> Problem description
Your task is to transcribe all the entries exactly, excluding pictures.

> Rows from a dataset

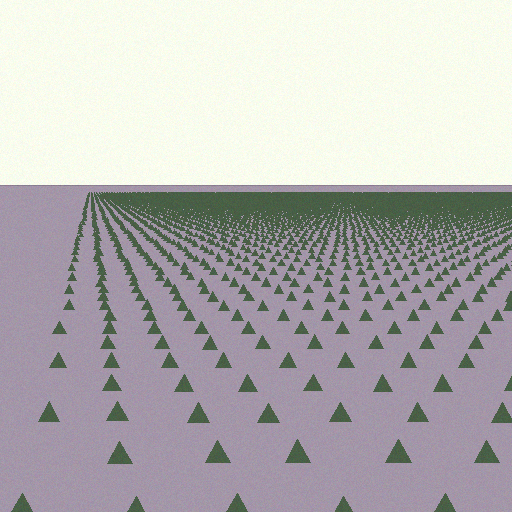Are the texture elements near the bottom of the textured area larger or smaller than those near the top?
Larger. Near the bottom, elements are closer to the viewer and appear at a bigger on-screen size.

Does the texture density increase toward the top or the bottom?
Density increases toward the top.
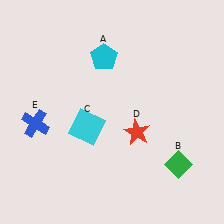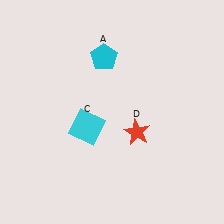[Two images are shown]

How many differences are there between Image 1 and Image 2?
There are 2 differences between the two images.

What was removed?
The green diamond (B), the blue cross (E) were removed in Image 2.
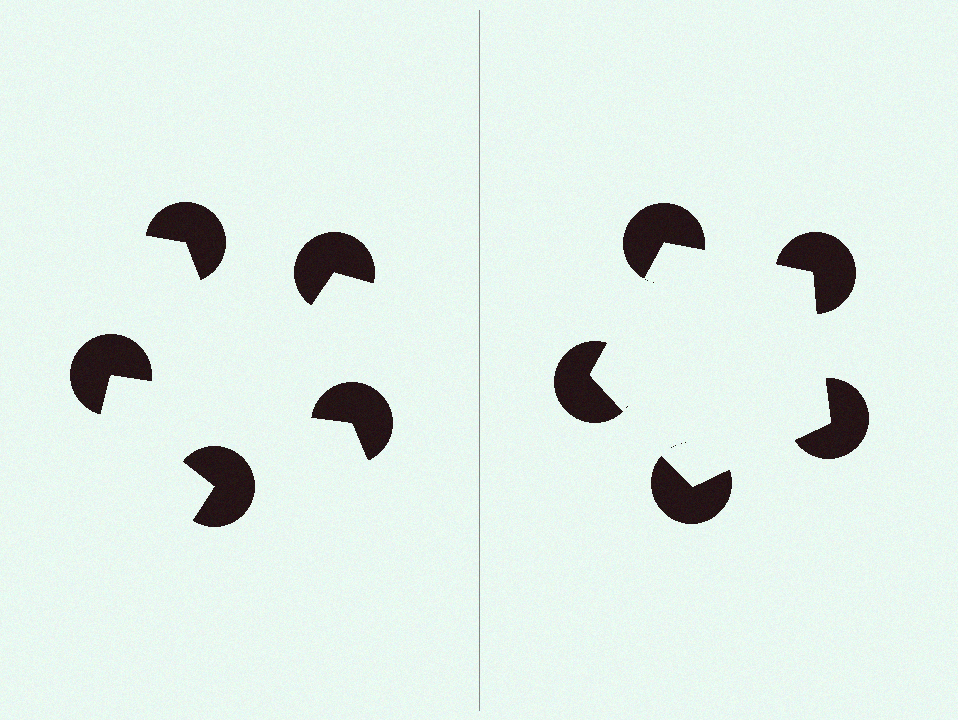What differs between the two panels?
The pac-man discs are positioned identically on both sides; only the wedge orientations differ. On the right they align to a pentagon; on the left they are misaligned.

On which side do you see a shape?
An illusory pentagon appears on the right side. On the left side the wedge cuts are rotated, so no coherent shape forms.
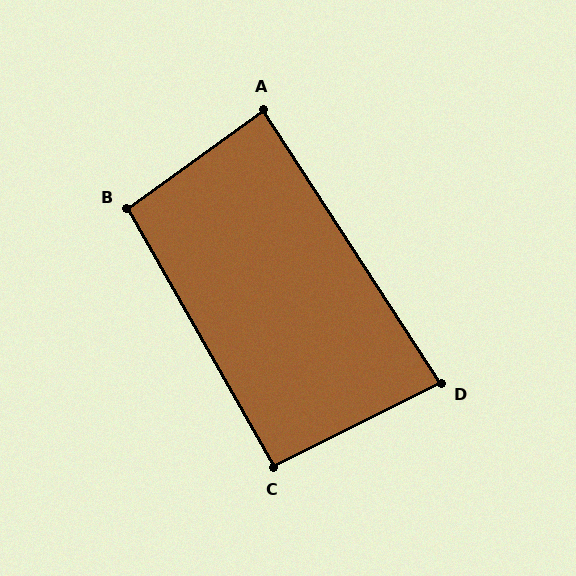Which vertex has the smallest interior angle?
D, at approximately 84 degrees.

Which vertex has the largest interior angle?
B, at approximately 96 degrees.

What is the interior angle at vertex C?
Approximately 93 degrees (obtuse, close to a right angle).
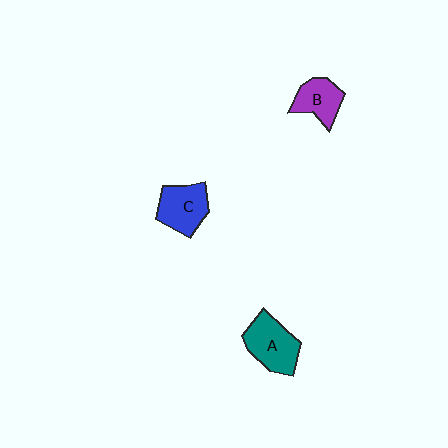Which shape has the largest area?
Shape A (teal).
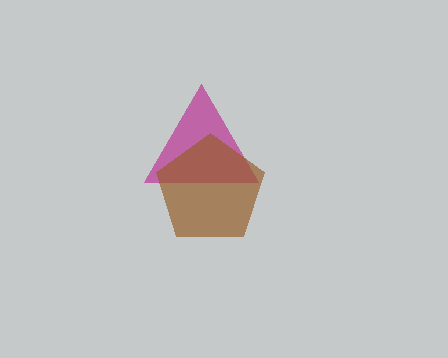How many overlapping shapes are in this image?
There are 2 overlapping shapes in the image.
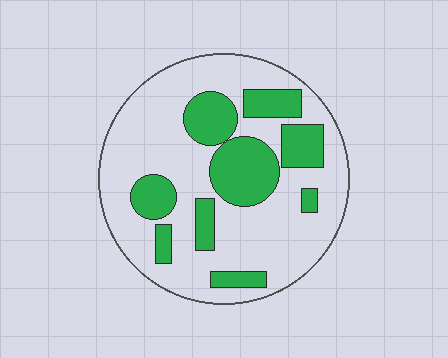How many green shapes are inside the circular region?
9.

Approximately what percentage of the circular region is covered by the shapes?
Approximately 30%.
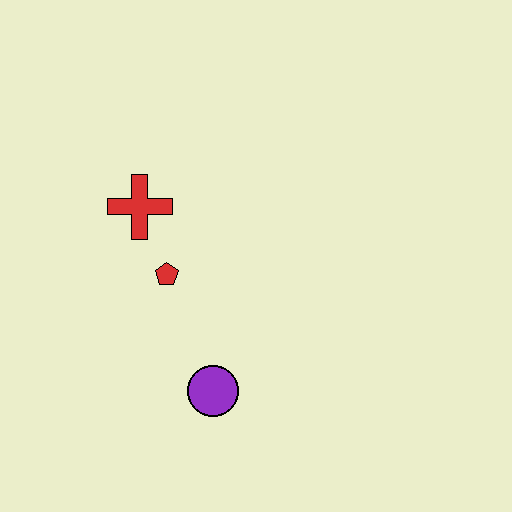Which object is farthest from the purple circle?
The red cross is farthest from the purple circle.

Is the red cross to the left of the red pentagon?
Yes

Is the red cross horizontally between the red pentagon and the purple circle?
No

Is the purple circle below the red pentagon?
Yes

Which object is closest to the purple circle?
The red pentagon is closest to the purple circle.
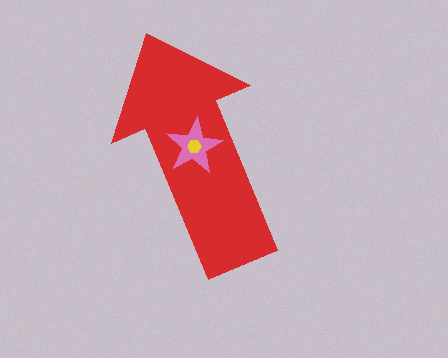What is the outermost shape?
The red arrow.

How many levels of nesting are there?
3.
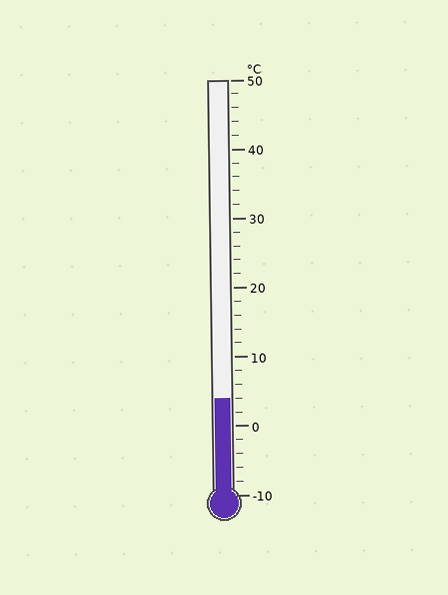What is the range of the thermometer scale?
The thermometer scale ranges from -10°C to 50°C.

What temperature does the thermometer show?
The thermometer shows approximately 4°C.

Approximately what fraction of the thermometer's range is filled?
The thermometer is filled to approximately 25% of its range.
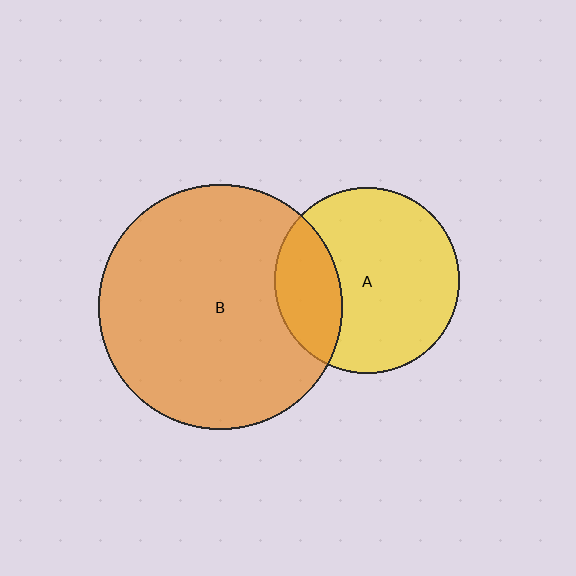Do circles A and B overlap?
Yes.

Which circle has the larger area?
Circle B (orange).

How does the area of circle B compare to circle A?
Approximately 1.7 times.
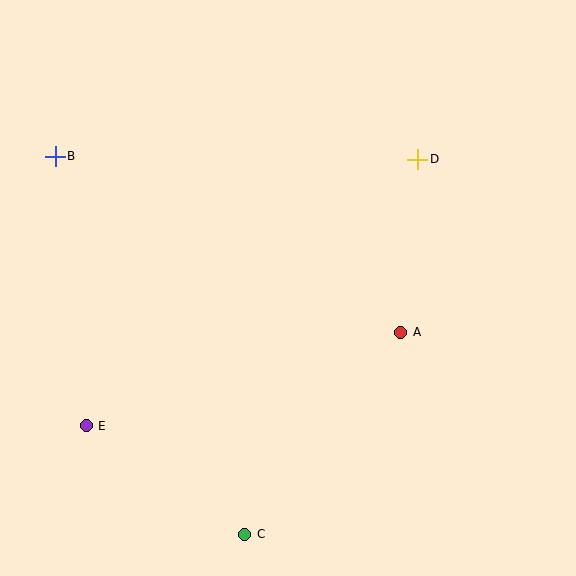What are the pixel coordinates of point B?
Point B is at (55, 156).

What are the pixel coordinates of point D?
Point D is at (418, 159).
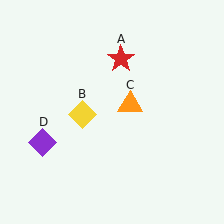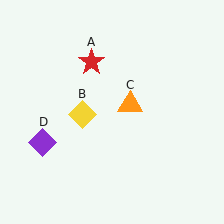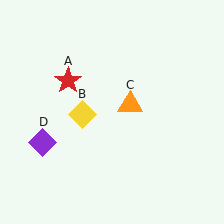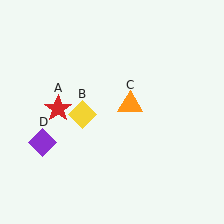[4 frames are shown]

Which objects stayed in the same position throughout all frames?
Yellow diamond (object B) and orange triangle (object C) and purple diamond (object D) remained stationary.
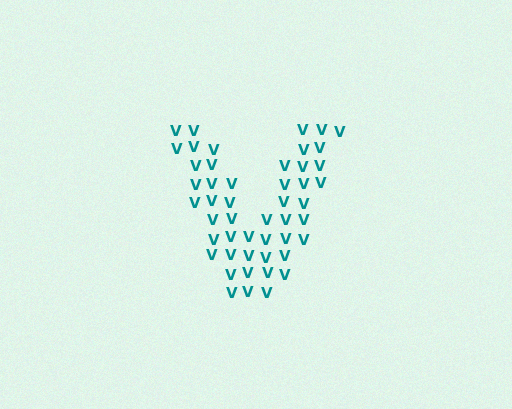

> Full answer
Are the texture elements near the bottom of the textured area larger or smaller than those near the top?
Larger. Near the bottom, elements are closer to the viewer and appear at a bigger on-screen size.

Does the texture density increase toward the top or the bottom?
Density increases toward the top.
[Two images are shown]

How many differences are there between Image 1 and Image 2?
There are 2 differences between the two images.

What was removed?
The green diamond (B), the blue cross (E) were removed in Image 2.
What differs between the two panels?
The pac-man discs are positioned identically on both sides; only the wedge orientations differ. On the right they align to a pentagon; on the left they are misaligned.

On which side do you see a shape?
An illusory pentagon appears on the right side. On the left side the wedge cuts are rotated, so no coherent shape forms.
Which vertex has the smallest interior angle?
D, at approximately 84 degrees.

Which vertex has the largest interior angle?
B, at approximately 96 degrees.

What is the interior angle at vertex C?
Approximately 93 degrees (obtuse, close to a right angle).
Which shape has the largest area?
Shape A (teal).
How many overlapping shapes are in this image?
There are 2 overlapping shapes in the image.
How many green shapes are inside the circular region?
9.

Approximately what percentage of the circular region is covered by the shapes?
Approximately 30%.
Which object is farthest from the purple circle?
The red cross is farthest from the purple circle.

Is the red cross to the left of the red pentagon?
Yes

Is the red cross horizontally between the red pentagon and the purple circle?
No

Is the purple circle below the red pentagon?
Yes

Which object is closest to the purple circle?
The red pentagon is closest to the purple circle.
What is the outermost shape?
The red arrow.

How many levels of nesting are there?
3.
What is the range of the thermometer scale?
The thermometer scale ranges from -10°C to 50°C.

What temperature does the thermometer show?
The thermometer shows approximately 4°C.

Approximately what fraction of the thermometer's range is filled?
The thermometer is filled to approximately 25% of its range.
Do circles A and B overlap?
Yes.

Which circle has the larger area?
Circle B (orange).

How does the area of circle B compare to circle A?
Approximately 1.7 times.
What are the pixel coordinates of point B?
Point B is at (55, 156).

What are the pixel coordinates of point D?
Point D is at (418, 159).
[4 frames are shown]

Which objects stayed in the same position throughout all frames?
Yellow diamond (object B) and orange triangle (object C) and purple diamond (object D) remained stationary.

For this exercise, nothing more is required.